__Task prompt__: Everything from the line containing "Is the brown pentagon partially hidden?" to the line containing "In what direction", both lines included, must be copied exactly; nothing else should be.

__Data for this exercise__:

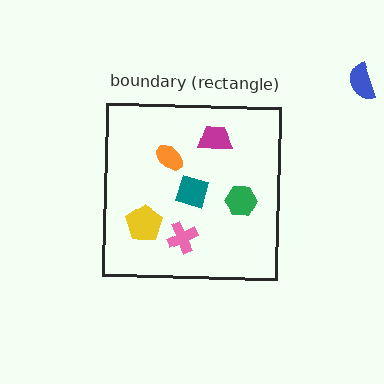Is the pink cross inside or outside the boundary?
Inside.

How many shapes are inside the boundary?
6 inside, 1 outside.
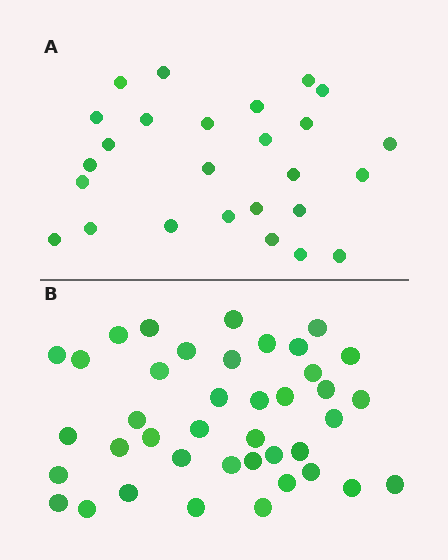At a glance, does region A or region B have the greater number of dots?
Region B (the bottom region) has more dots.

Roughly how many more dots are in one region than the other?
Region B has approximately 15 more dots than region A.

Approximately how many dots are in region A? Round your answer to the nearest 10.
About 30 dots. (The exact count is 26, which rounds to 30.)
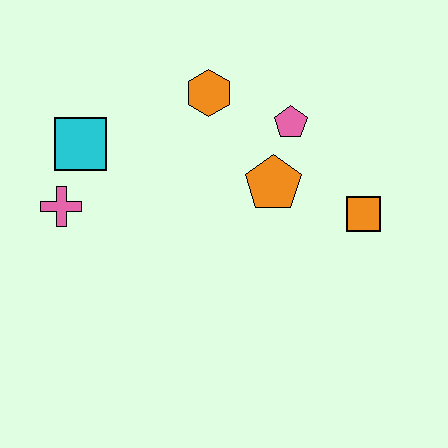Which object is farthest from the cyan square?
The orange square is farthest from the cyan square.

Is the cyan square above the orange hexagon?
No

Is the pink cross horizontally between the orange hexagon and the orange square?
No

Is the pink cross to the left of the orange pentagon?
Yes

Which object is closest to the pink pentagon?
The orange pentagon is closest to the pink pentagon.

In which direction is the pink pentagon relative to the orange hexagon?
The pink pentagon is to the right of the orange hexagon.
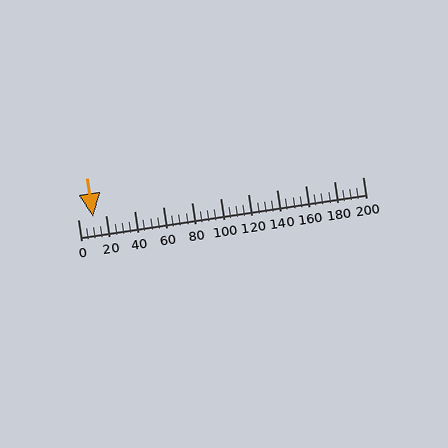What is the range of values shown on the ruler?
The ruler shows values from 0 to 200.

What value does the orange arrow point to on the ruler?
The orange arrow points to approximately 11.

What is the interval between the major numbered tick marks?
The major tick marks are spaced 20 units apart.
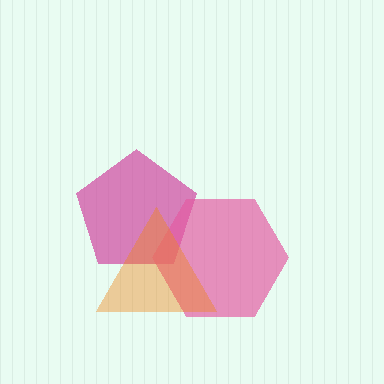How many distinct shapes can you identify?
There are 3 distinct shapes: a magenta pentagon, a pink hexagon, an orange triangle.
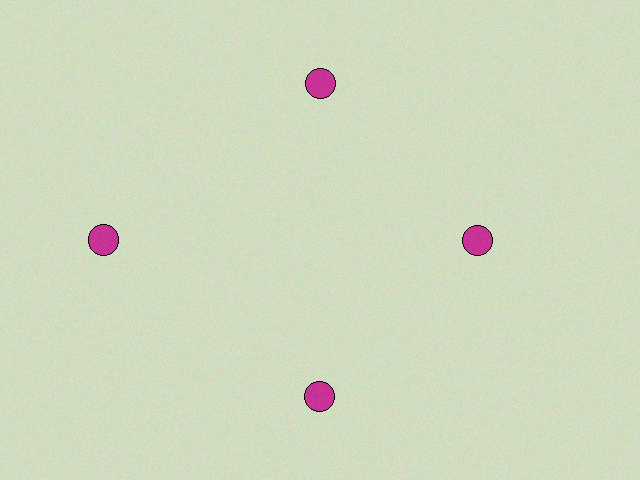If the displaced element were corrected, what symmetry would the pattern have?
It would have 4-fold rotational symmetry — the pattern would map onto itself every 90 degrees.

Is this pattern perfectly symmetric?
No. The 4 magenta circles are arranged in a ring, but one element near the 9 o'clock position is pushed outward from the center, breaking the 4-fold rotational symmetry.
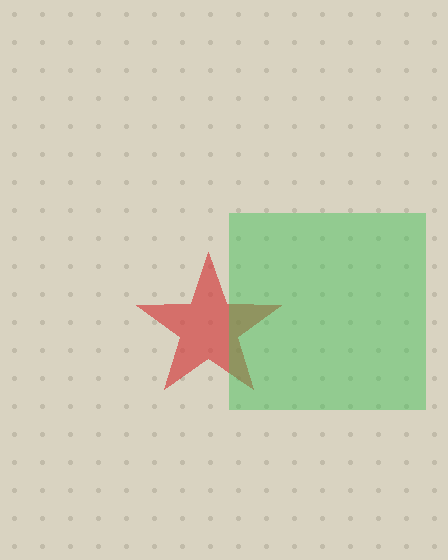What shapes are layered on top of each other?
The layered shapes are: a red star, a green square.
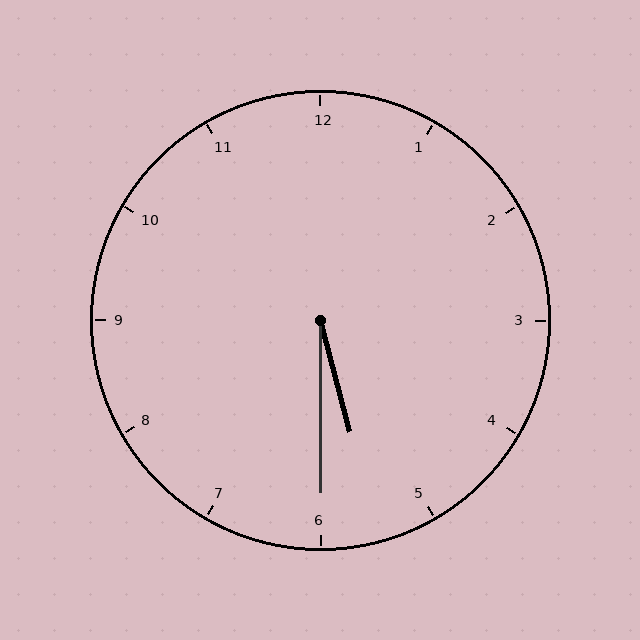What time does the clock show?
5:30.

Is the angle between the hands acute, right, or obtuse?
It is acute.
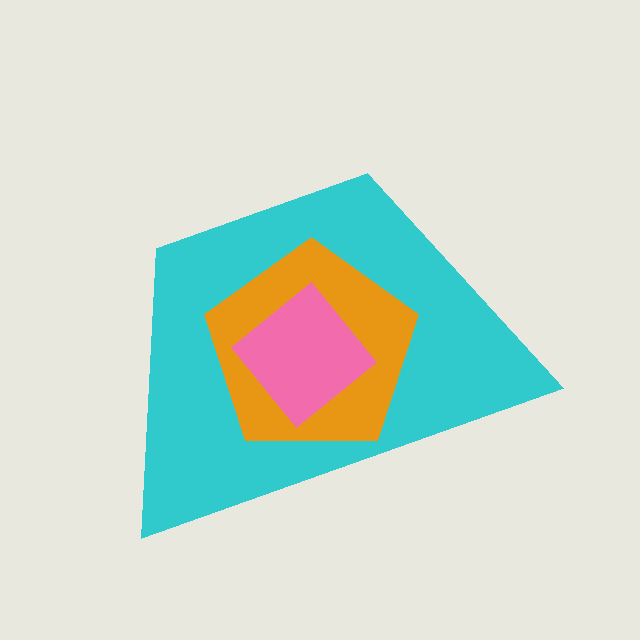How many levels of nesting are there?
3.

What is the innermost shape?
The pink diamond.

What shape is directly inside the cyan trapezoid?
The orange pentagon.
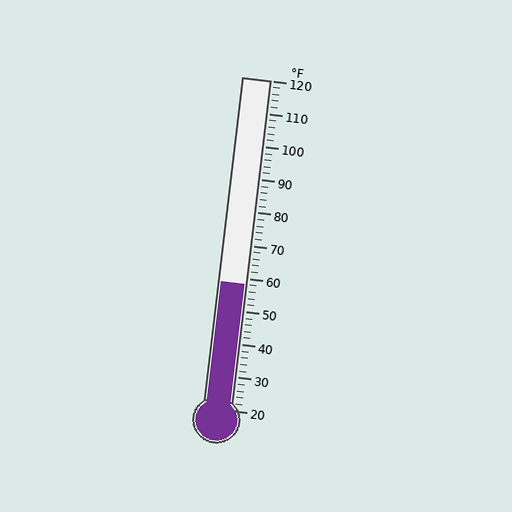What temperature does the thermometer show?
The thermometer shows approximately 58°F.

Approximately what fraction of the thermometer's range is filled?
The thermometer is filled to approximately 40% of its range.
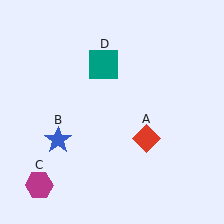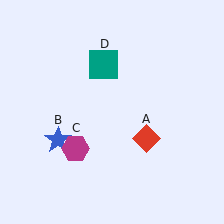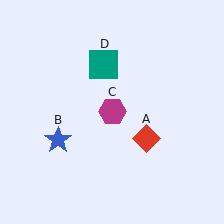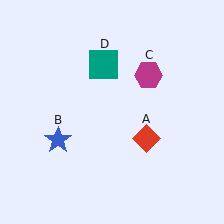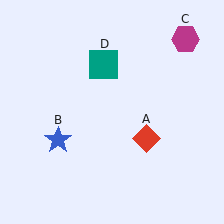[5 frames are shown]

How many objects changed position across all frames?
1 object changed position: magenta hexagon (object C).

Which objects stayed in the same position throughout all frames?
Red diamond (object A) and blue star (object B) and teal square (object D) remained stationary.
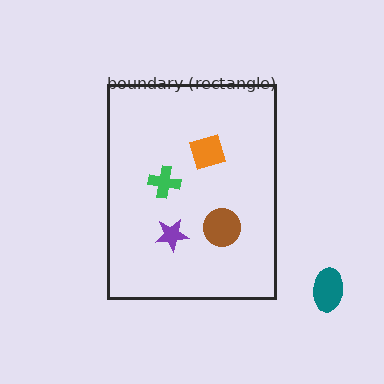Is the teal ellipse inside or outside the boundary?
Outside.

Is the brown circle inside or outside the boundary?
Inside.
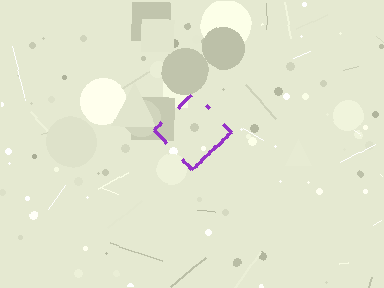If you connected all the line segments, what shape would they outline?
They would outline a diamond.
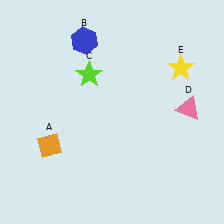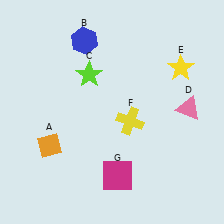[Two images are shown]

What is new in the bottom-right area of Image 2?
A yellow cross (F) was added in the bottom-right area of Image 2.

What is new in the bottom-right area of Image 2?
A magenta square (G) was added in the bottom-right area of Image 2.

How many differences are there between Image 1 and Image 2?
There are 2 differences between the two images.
--
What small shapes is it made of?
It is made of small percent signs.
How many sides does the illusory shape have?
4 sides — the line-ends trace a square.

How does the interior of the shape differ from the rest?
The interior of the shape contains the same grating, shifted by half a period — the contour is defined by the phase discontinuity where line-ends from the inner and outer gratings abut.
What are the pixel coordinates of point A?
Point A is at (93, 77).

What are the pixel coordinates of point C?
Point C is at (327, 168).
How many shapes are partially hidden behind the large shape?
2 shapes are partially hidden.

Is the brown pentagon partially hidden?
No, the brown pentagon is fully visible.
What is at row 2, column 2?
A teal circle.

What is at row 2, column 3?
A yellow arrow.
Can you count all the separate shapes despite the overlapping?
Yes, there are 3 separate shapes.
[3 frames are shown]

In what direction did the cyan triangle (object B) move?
...
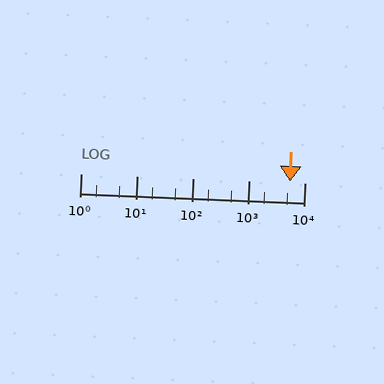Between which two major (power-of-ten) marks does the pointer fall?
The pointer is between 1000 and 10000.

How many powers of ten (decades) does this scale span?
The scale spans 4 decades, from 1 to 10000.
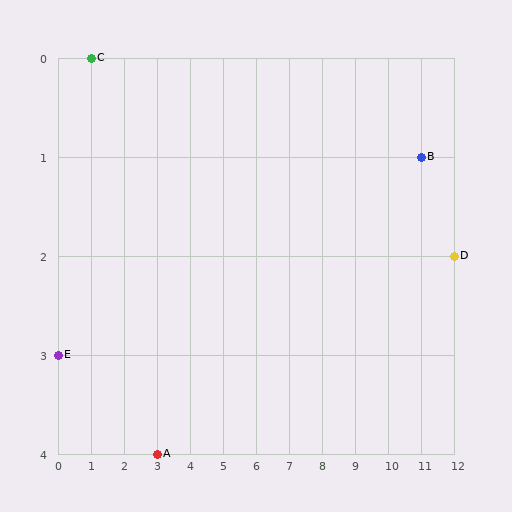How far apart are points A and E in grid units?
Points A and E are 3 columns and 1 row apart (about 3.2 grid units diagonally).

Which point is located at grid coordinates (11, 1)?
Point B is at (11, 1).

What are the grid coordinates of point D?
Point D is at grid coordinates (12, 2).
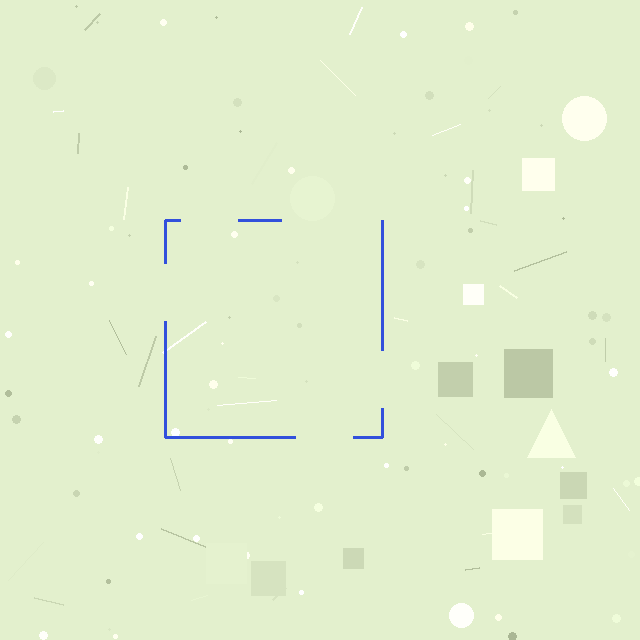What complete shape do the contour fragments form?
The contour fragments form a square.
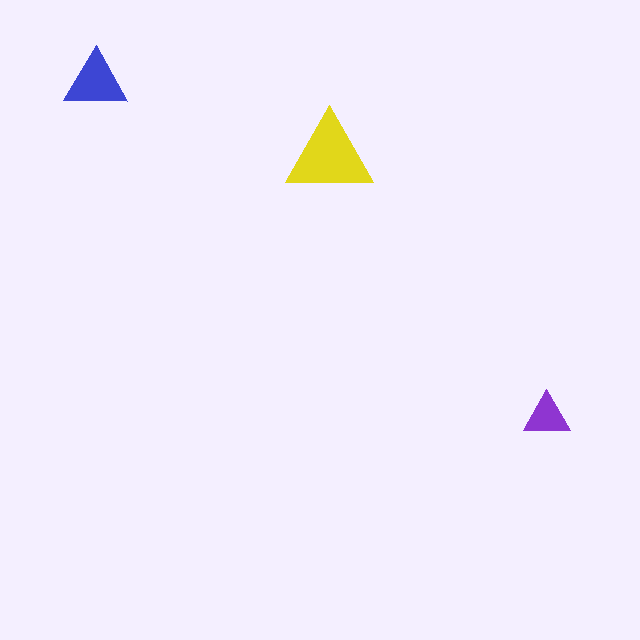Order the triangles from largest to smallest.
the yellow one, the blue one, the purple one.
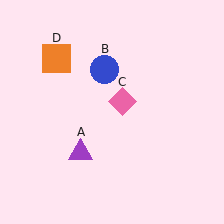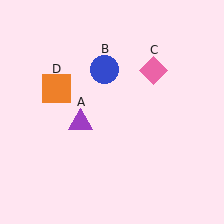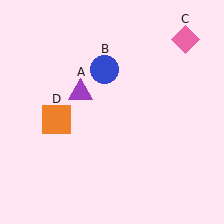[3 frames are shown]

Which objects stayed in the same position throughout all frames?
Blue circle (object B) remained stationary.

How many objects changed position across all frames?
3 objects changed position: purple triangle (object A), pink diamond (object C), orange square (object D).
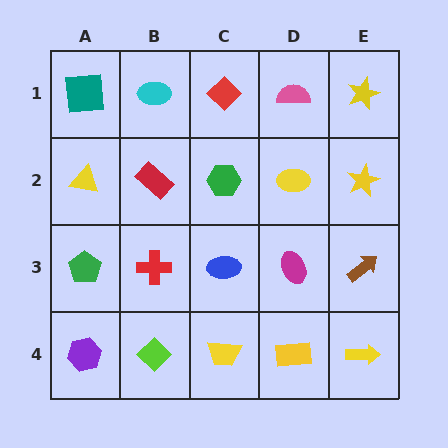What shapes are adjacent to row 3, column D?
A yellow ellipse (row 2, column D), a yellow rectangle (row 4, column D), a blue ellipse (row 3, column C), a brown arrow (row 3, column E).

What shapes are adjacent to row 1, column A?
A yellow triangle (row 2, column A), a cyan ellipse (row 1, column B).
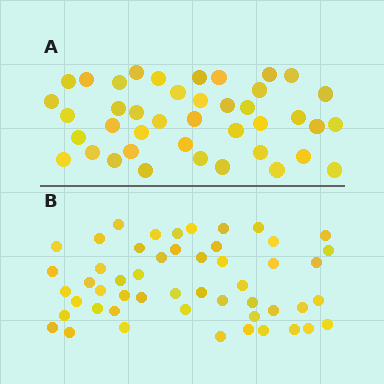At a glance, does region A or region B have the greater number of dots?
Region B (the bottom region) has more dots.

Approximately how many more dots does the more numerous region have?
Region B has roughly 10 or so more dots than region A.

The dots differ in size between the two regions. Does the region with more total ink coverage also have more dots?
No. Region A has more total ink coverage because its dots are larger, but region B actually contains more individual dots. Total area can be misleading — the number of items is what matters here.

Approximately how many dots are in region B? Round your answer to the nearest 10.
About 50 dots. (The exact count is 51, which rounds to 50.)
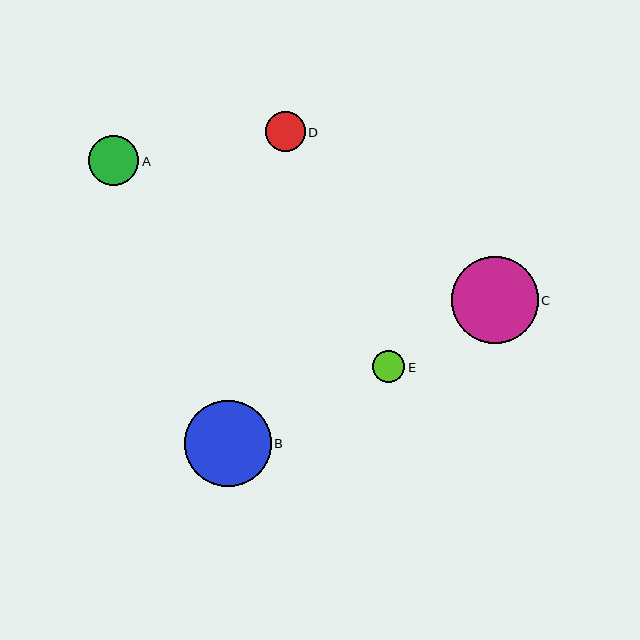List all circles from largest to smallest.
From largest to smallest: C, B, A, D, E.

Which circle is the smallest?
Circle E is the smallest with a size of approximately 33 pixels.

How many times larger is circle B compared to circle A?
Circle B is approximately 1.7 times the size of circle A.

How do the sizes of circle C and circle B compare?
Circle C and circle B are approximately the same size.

__Answer for the task__:
Is the brown pentagon partially hidden?
No, the brown pentagon is fully visible.
What is at row 2, column 2?
A teal circle.

What is at row 2, column 3?
A yellow arrow.
Can you count all the separate shapes despite the overlapping?
Yes, there are 3 separate shapes.
[3 frames are shown]

In what direction did the cyan triangle (object B) move?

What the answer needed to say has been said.